Write every line out verbatim and omit the pictures.

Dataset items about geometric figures
START
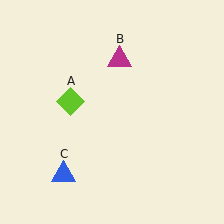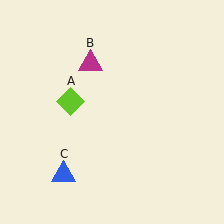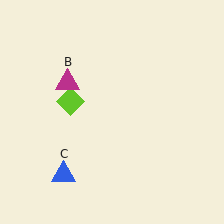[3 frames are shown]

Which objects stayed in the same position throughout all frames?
Lime diamond (object A) and blue triangle (object C) remained stationary.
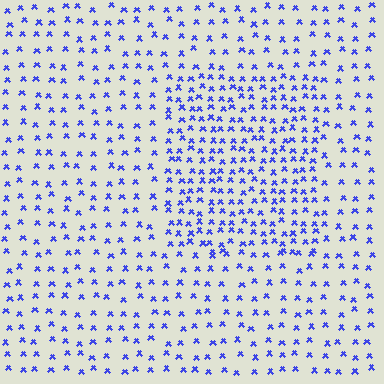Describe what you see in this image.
The image contains small blue elements arranged at two different densities. A rectangle-shaped region is visible where the elements are more densely packed than the surrounding area.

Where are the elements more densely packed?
The elements are more densely packed inside the rectangle boundary.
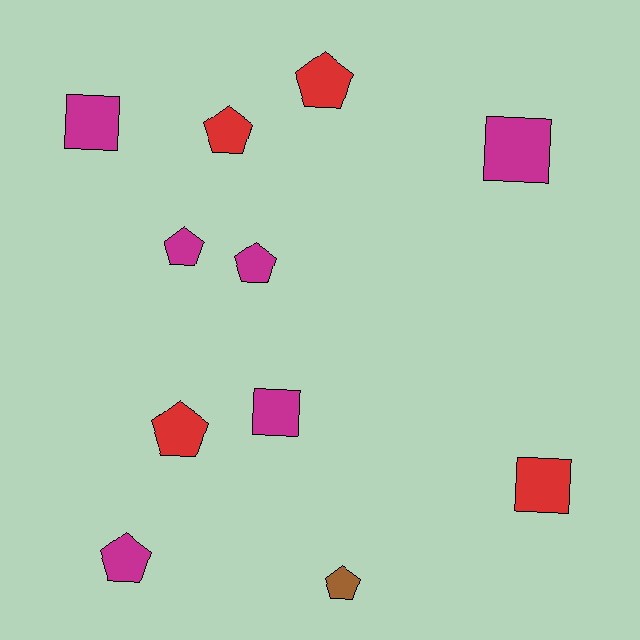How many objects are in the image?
There are 11 objects.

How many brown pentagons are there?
There is 1 brown pentagon.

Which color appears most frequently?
Magenta, with 6 objects.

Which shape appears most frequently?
Pentagon, with 7 objects.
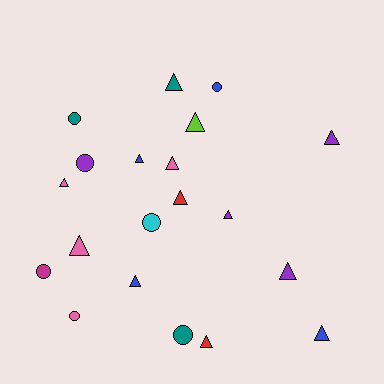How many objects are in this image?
There are 20 objects.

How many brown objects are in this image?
There are no brown objects.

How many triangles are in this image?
There are 13 triangles.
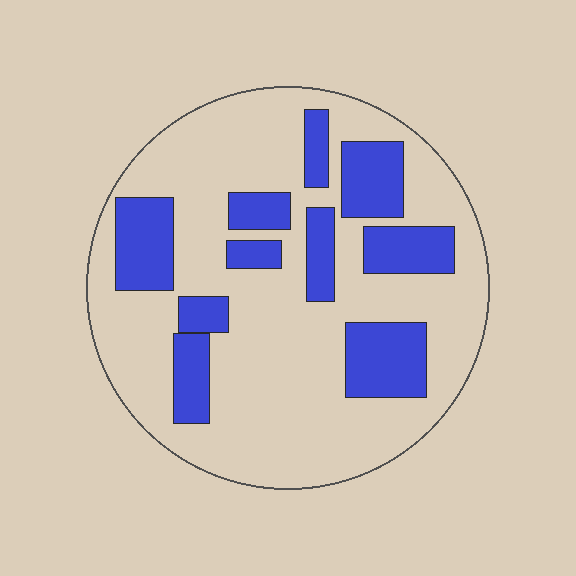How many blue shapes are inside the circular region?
10.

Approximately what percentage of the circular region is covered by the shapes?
Approximately 25%.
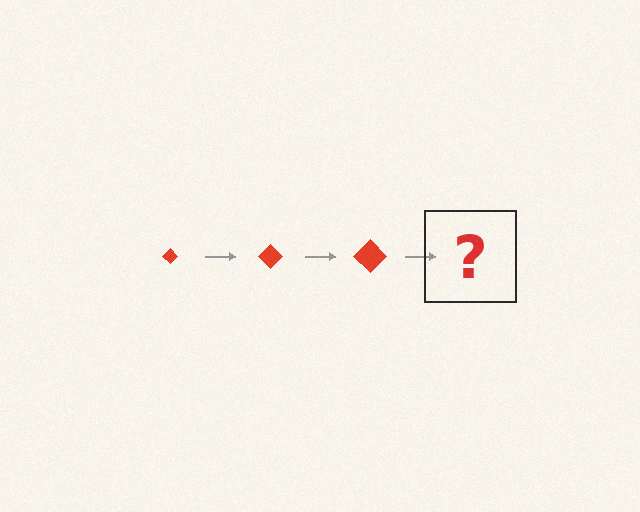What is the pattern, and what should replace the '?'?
The pattern is that the diamond gets progressively larger each step. The '?' should be a red diamond, larger than the previous one.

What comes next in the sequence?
The next element should be a red diamond, larger than the previous one.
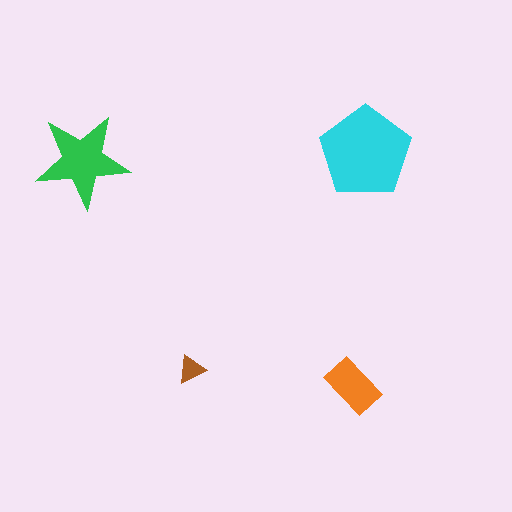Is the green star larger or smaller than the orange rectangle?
Larger.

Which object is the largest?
The cyan pentagon.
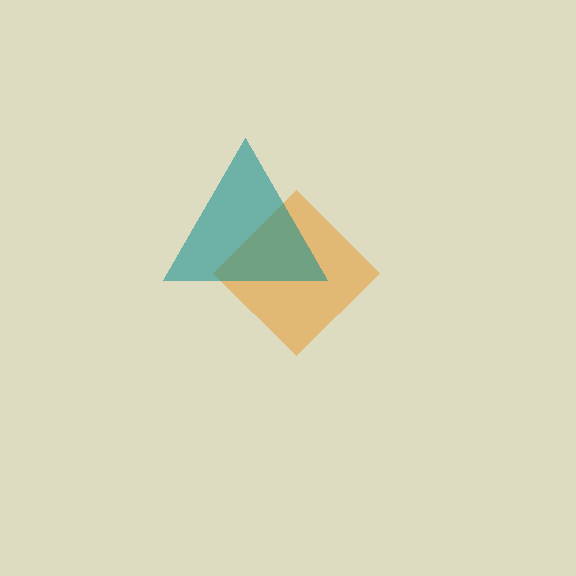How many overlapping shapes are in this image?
There are 2 overlapping shapes in the image.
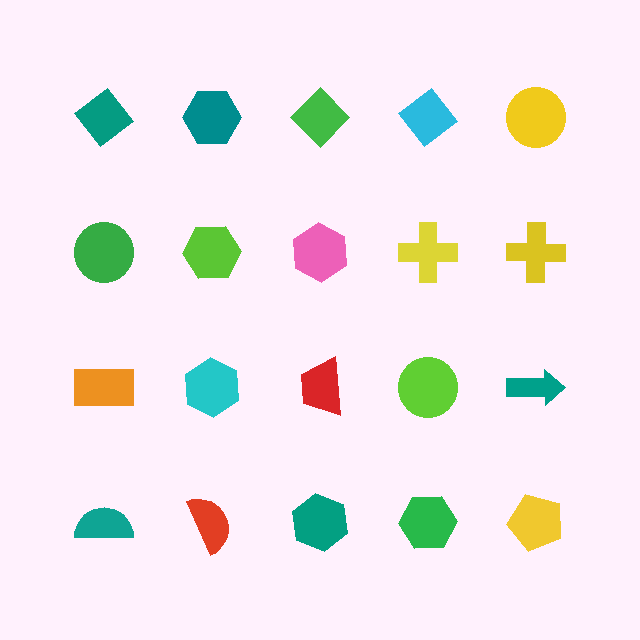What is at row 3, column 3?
A red trapezoid.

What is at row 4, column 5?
A yellow pentagon.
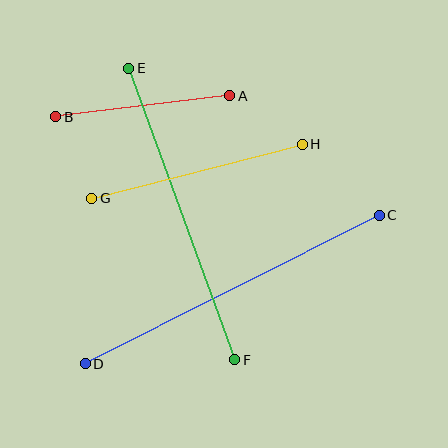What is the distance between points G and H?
The distance is approximately 218 pixels.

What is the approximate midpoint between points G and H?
The midpoint is at approximately (197, 171) pixels.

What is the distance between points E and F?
The distance is approximately 310 pixels.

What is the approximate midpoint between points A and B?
The midpoint is at approximately (143, 106) pixels.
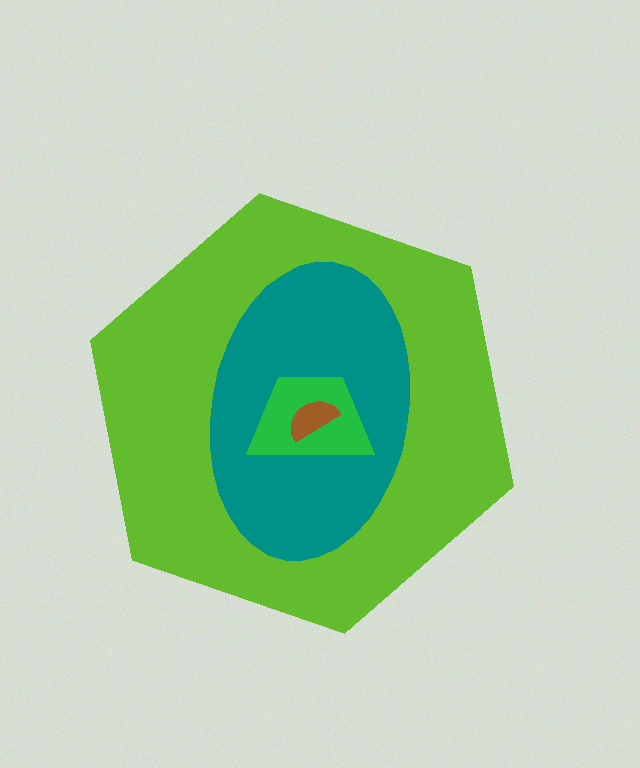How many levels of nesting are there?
4.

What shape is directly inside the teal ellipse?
The green trapezoid.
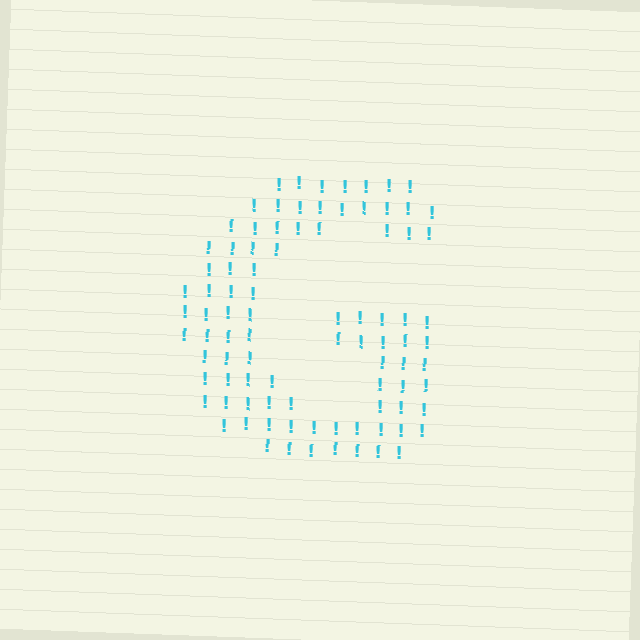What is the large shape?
The large shape is the letter G.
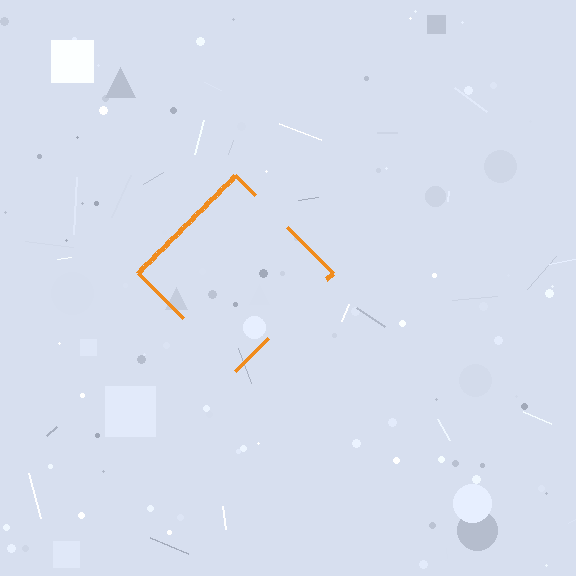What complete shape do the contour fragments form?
The contour fragments form a diamond.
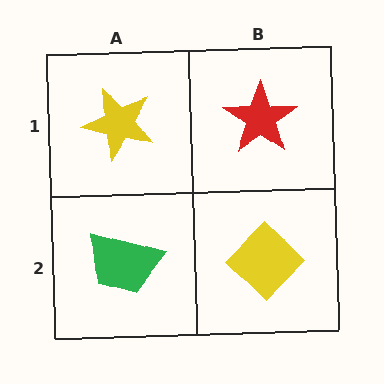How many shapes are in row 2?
2 shapes.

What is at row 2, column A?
A green trapezoid.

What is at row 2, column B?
A yellow diamond.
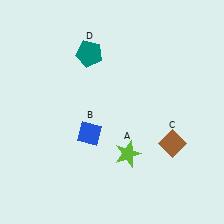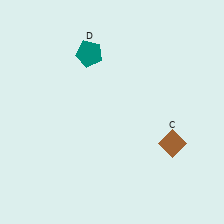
END
RESULT FOR THIS TASK:
[3 frames are shown]

Which objects stayed in the same position throughout all frames?
Lime diamond (object A) and blue triangle (object C) remained stationary.
Describe what you see in this image.
The image contains small blue elements arranged at two different densities. A rectangle-shaped region is visible where the elements are more densely packed than the surrounding area.

Where are the elements more densely packed?
The elements are more densely packed inside the rectangle boundary.
How many objects are in the image?
There are 11 objects.

How many brown pentagons are there?
There is 1 brown pentagon.

Which color appears most frequently?
Magenta, with 6 objects.

Which shape appears most frequently?
Pentagon, with 7 objects.
How many objects are in this image?
There are 20 objects.

How many brown objects are in this image?
There are no brown objects.

How many triangles are in this image?
There are 13 triangles.
How many blue shapes are inside the circular region?
10.

Approximately what percentage of the circular region is covered by the shapes?
Approximately 25%.
What is the pattern, and what should replace the '?'?
The pattern is that the diamond gets progressively larger each step. The '?' should be a red diamond, larger than the previous one.

What comes next in the sequence?
The next element should be a red diamond, larger than the previous one.
Is the green star larger or smaller than the orange rectangle?
Larger.

Which object is the largest?
The cyan pentagon.
How many overlapping shapes are in this image?
There are 2 overlapping shapes in the image.
What is at row 3, column 3?
A red trapezoid.

What is at row 4, column 5?
A yellow pentagon.
What is the distance between points G and H?
The distance is approximately 218 pixels.

What is the approximate midpoint between points G and H?
The midpoint is at approximately (197, 171) pixels.

What is the distance between points E and F?
The distance is approximately 310 pixels.

What is the approximate midpoint between points A and B?
The midpoint is at approximately (143, 106) pixels.
How many levels of nesting are there?
4.

What shape is directly inside the teal ellipse?
The green trapezoid.
What is the large shape?
The large shape is the letter G.
What complete shape do the contour fragments form?
The contour fragments form a diamond.
How many shapes are in row 2?
2 shapes.

What is at row 2, column A?
A green trapezoid.

What is at row 2, column B?
A yellow diamond.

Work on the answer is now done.